*Task statement*.
Copy only those lines which run from the line containing "What is the" to the end of the entries below, both inclusive, exactly as written and with no pictures.

○ ○ ○

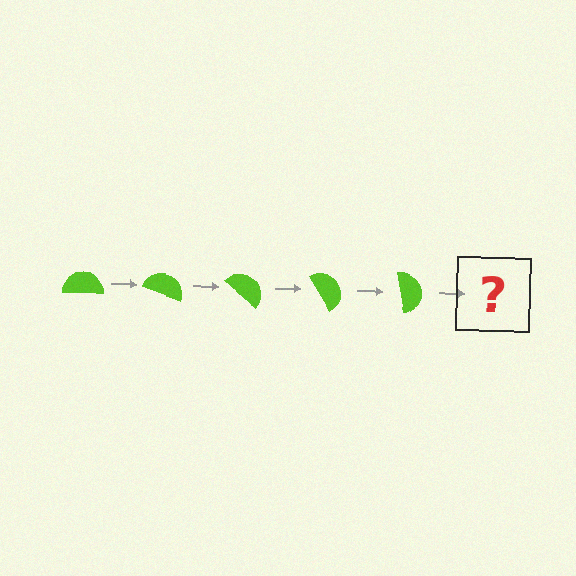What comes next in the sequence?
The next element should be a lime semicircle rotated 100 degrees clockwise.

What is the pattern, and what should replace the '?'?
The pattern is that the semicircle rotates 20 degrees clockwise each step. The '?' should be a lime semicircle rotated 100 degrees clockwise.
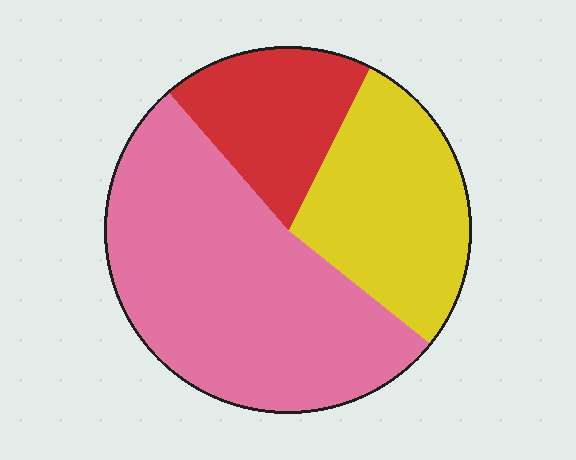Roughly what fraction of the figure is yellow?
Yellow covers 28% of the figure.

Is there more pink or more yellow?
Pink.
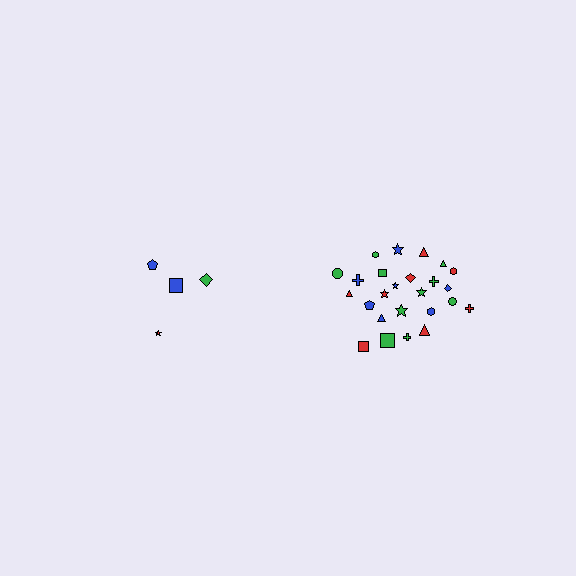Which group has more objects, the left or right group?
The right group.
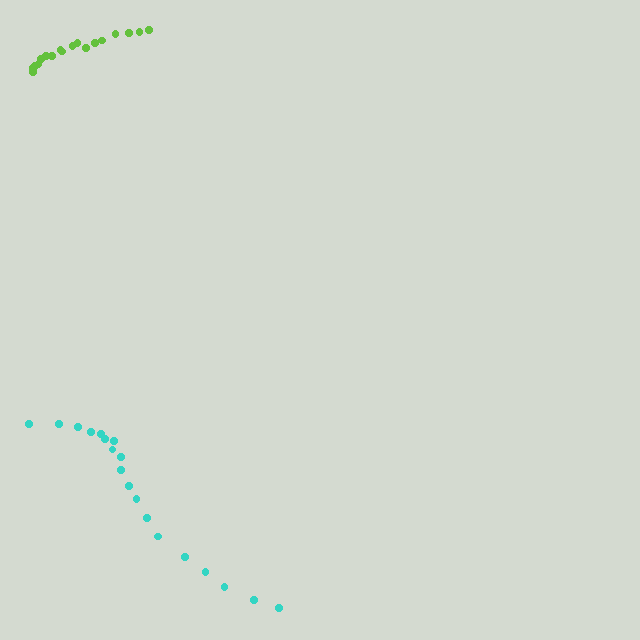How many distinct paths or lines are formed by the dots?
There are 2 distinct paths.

○ ○ ○

*Task answer*.
What is the pattern, and what should replace the '?'?
The pattern is that the semicircle rotates 20 degrees clockwise each step. The '?' should be a lime semicircle rotated 100 degrees clockwise.
Roughly what fraction of the figure is yellow?
Yellow covers 28% of the figure.

Is there more pink or more yellow?
Pink.
Which group has more objects, the left or right group?
The right group.
How many distinct paths or lines are formed by the dots?
There are 2 distinct paths.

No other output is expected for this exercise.